Print every entry word for word, but omit the pictures.
┄┄┄┄┄┄┄┄┄┄┄┄┄┄┄┄┄┄┄┄
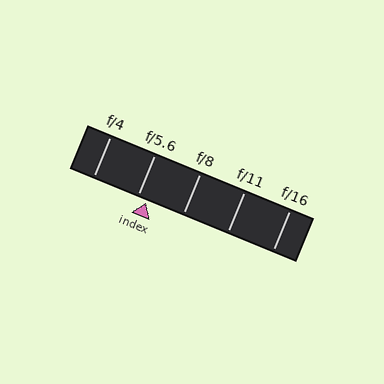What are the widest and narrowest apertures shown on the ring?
The widest aperture shown is f/4 and the narrowest is f/16.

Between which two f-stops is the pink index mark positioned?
The index mark is between f/5.6 and f/8.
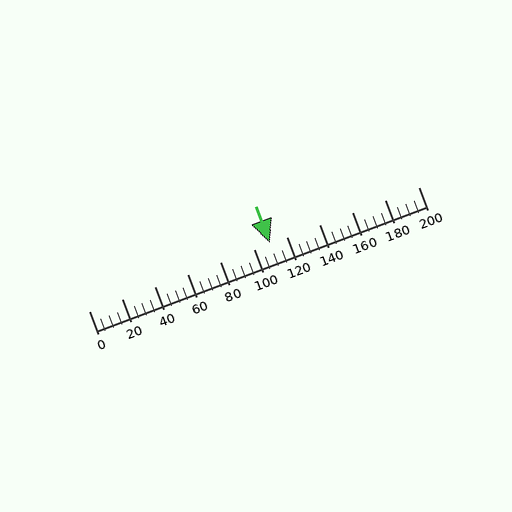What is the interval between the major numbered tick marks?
The major tick marks are spaced 20 units apart.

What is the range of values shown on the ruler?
The ruler shows values from 0 to 200.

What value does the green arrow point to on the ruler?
The green arrow points to approximately 110.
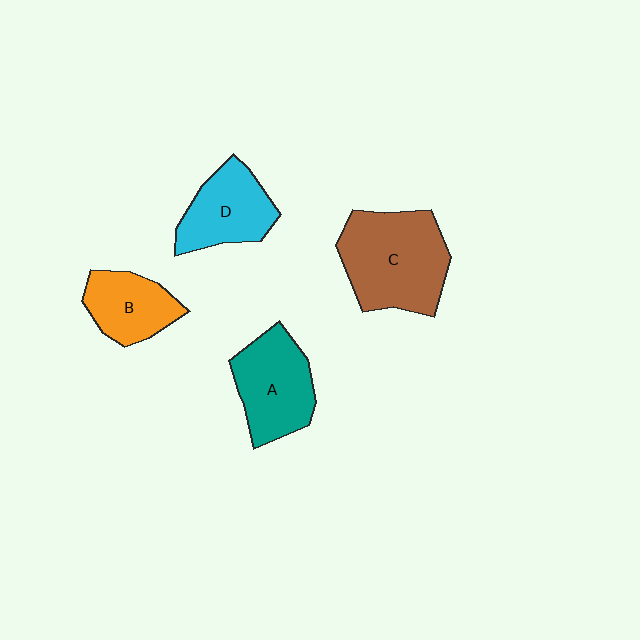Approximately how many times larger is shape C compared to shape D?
Approximately 1.5 times.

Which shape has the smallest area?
Shape B (orange).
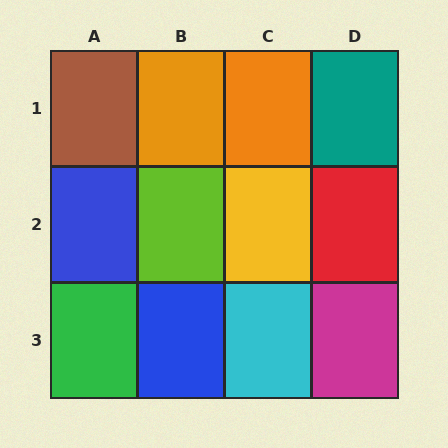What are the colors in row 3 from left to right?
Green, blue, cyan, magenta.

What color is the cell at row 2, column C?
Yellow.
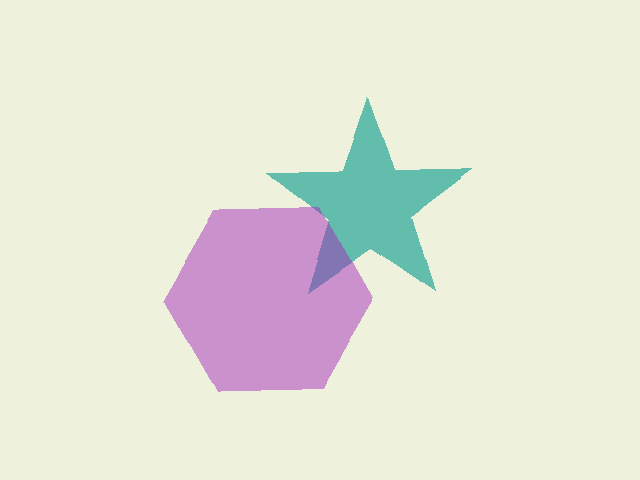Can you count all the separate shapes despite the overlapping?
Yes, there are 2 separate shapes.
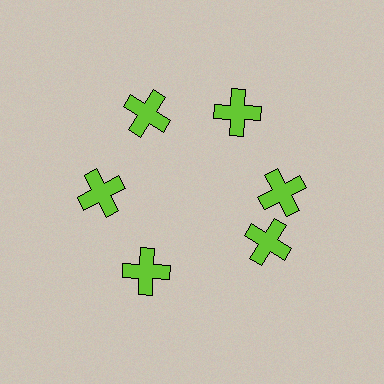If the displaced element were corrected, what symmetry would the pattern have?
It would have 6-fold rotational symmetry — the pattern would map onto itself every 60 degrees.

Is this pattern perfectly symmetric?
No. The 6 lime crosses are arranged in a ring, but one element near the 5 o'clock position is rotated out of alignment along the ring, breaking the 6-fold rotational symmetry.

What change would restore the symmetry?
The symmetry would be restored by rotating it back into even spacing with its neighbors so that all 6 crosses sit at equal angles and equal distance from the center.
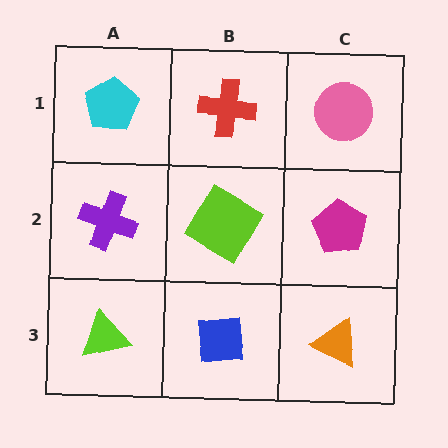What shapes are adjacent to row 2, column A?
A cyan pentagon (row 1, column A), a lime triangle (row 3, column A), a lime diamond (row 2, column B).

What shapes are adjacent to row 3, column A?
A purple cross (row 2, column A), a blue square (row 3, column B).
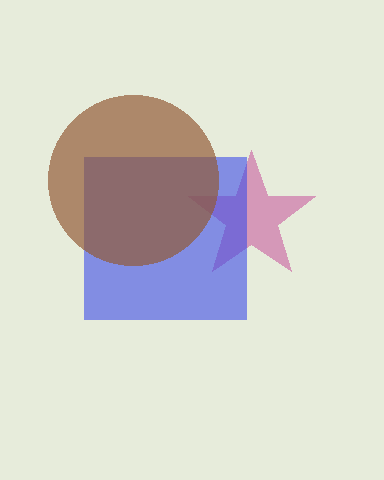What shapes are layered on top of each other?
The layered shapes are: a magenta star, a blue square, a brown circle.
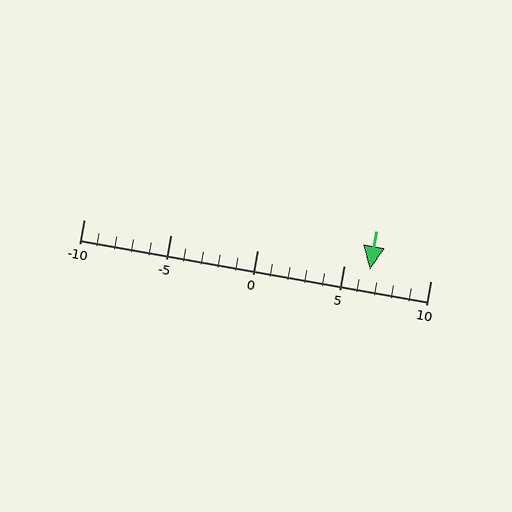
┄┄┄┄┄┄┄┄┄┄┄┄┄┄┄┄┄┄┄┄
▸ OUTPUT:
What are the widest and narrowest apertures shown on the ring?
The widest aperture shown is f/4 and the narrowest is f/16.

Between which two f-stops is the pink index mark positioned?
The index mark is between f/5.6 and f/8.
What is the interval between the major numbered tick marks?
The major tick marks are spaced 20 units apart.

What is the range of values shown on the ruler?
The ruler shows values from 0 to 200.

What value does the green arrow point to on the ruler?
The green arrow points to approximately 110.
Approximately how many times larger is shape C compared to shape D?
Approximately 1.5 times.

Which shape has the smallest area?
Shape B (orange).
What are the colors in row 3 from left to right?
Green, blue, cyan, magenta.

What color is the cell at row 2, column C?
Yellow.
Can you count all the separate shapes despite the overlapping?
Yes, there are 2 separate shapes.
If the displaced element were corrected, what symmetry would the pattern have?
It would have 6-fold rotational symmetry — the pattern would map onto itself every 60 degrees.

Is this pattern perfectly symmetric?
No. The 6 lime crosses are arranged in a ring, but one element near the 5 o'clock position is rotated out of alignment along the ring, breaking the 6-fold rotational symmetry.

What change would restore the symmetry?
The symmetry would be restored by rotating it back into even spacing with its neighbors so that all 6 crosses sit at equal angles and equal distance from the center.
What shapes are adjacent to row 2, column A?
A cyan pentagon (row 1, column A), a lime triangle (row 3, column A), a lime diamond (row 2, column B).

What shapes are adjacent to row 3, column A?
A purple cross (row 2, column A), a blue square (row 3, column B).
What shapes are layered on top of each other?
The layered shapes are: a magenta star, a blue square, a brown circle.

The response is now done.